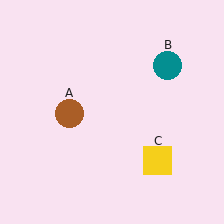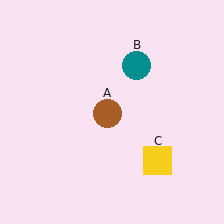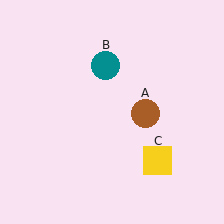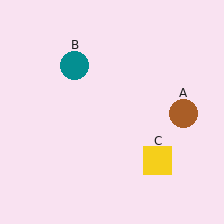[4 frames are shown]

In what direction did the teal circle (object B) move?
The teal circle (object B) moved left.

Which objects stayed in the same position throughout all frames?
Yellow square (object C) remained stationary.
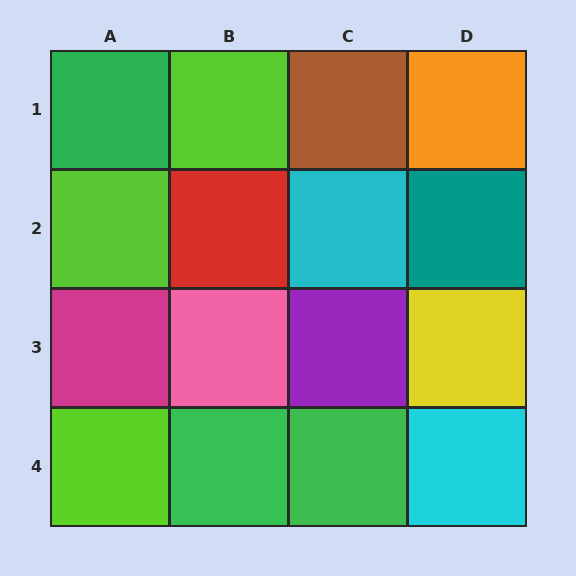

=== WORK ITEM ===
Transcribe the records above exactly and drop every picture.

=== COMPLETED EXERCISE ===
[4 frames are shown]

In what direction did the teal circle (object B) move?
The teal circle (object B) moved left.

Which objects stayed in the same position throughout all frames?
Yellow square (object C) remained stationary.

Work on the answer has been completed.